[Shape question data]
┌──
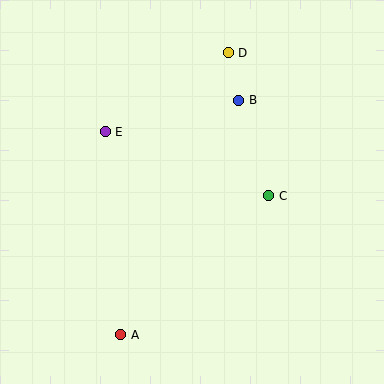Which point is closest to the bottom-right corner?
Point C is closest to the bottom-right corner.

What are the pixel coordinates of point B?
Point B is at (239, 100).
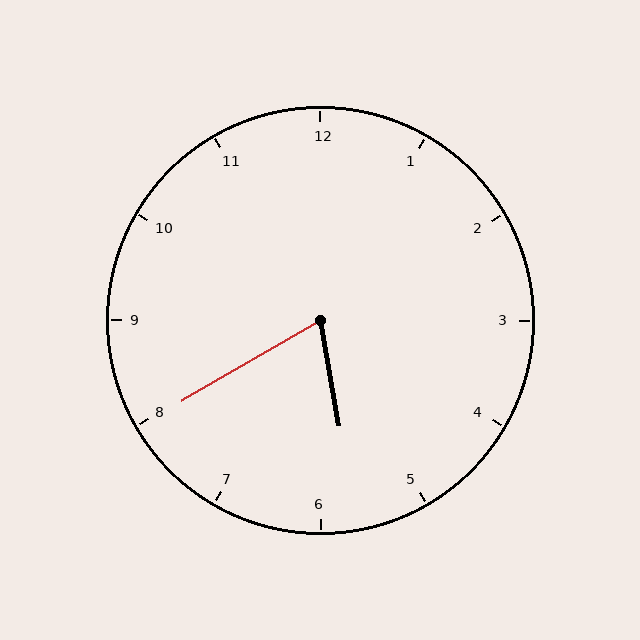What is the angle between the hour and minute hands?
Approximately 70 degrees.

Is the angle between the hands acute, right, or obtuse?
It is acute.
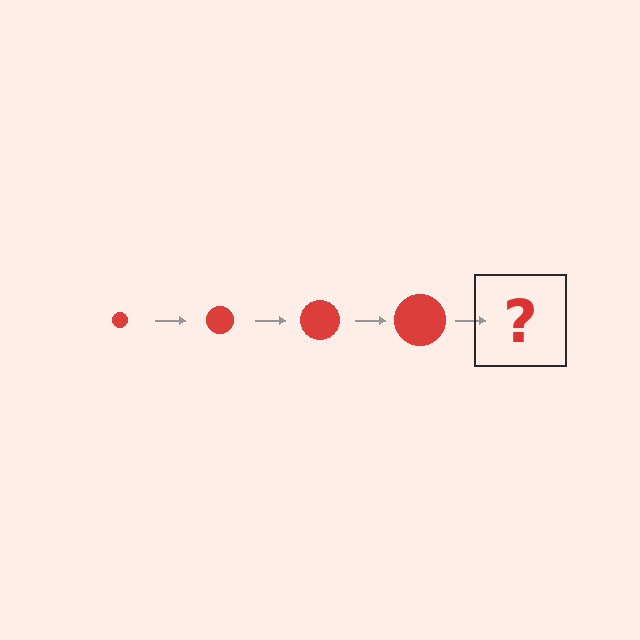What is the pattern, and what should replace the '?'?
The pattern is that the circle gets progressively larger each step. The '?' should be a red circle, larger than the previous one.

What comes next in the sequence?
The next element should be a red circle, larger than the previous one.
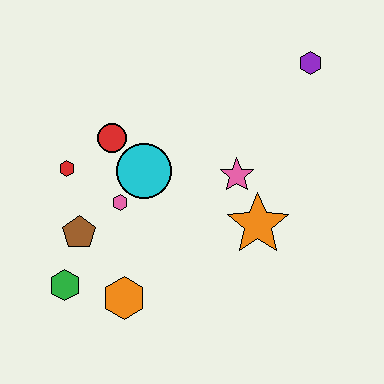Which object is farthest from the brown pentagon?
The purple hexagon is farthest from the brown pentagon.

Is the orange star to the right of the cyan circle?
Yes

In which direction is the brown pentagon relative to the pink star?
The brown pentagon is to the left of the pink star.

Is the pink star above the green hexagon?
Yes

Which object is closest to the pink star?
The orange star is closest to the pink star.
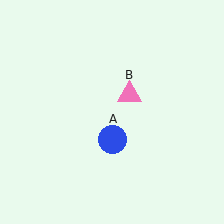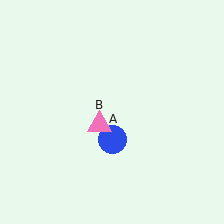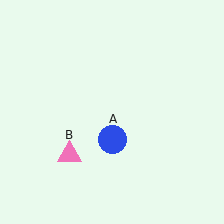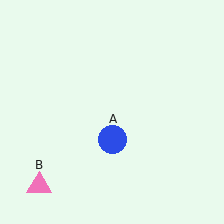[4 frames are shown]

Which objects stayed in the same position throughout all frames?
Blue circle (object A) remained stationary.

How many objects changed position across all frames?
1 object changed position: pink triangle (object B).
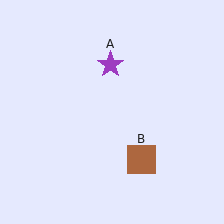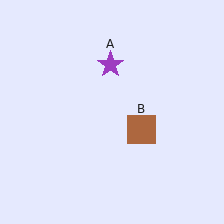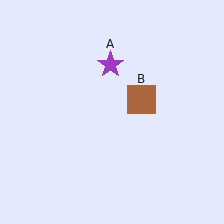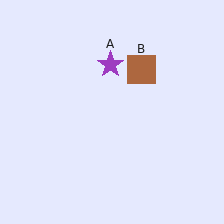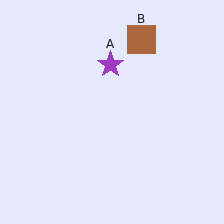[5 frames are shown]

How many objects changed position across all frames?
1 object changed position: brown square (object B).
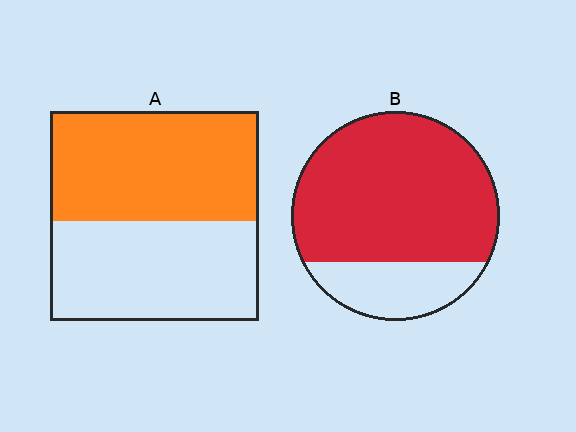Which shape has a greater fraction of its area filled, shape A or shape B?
Shape B.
└──
Repeat all the records above exactly, leaving out any pictures.

Task response
Which point is closest to the bottom-right corner?
Point C is closest to the bottom-right corner.

What are the pixel coordinates of point B?
Point B is at (239, 100).
What is the angle between the hour and minute hands?
Approximately 70 degrees.

Is the angle between the hands acute, right, or obtuse?
It is acute.
What is the pattern, and what should replace the '?'?
The pattern is that the circle gets progressively larger each step. The '?' should be a red circle, larger than the previous one.

What comes next in the sequence?
The next element should be a red circle, larger than the previous one.
Which object is farthest from the brown pentagon?
The purple hexagon is farthest from the brown pentagon.

Is the orange star to the right of the cyan circle?
Yes

In which direction is the brown pentagon relative to the pink star?
The brown pentagon is to the left of the pink star.

Is the pink star above the green hexagon?
Yes

Which object is closest to the pink star?
The orange star is closest to the pink star.
[4 frames are shown]

Which objects stayed in the same position throughout all frames?
Blue circle (object A) remained stationary.

How many objects changed position across all frames?
1 object changed position: pink triangle (object B).
[5 frames are shown]

How many objects changed position across all frames?
1 object changed position: brown square (object B).
Which shape has a greater fraction of its area filled, shape A or shape B?
Shape B.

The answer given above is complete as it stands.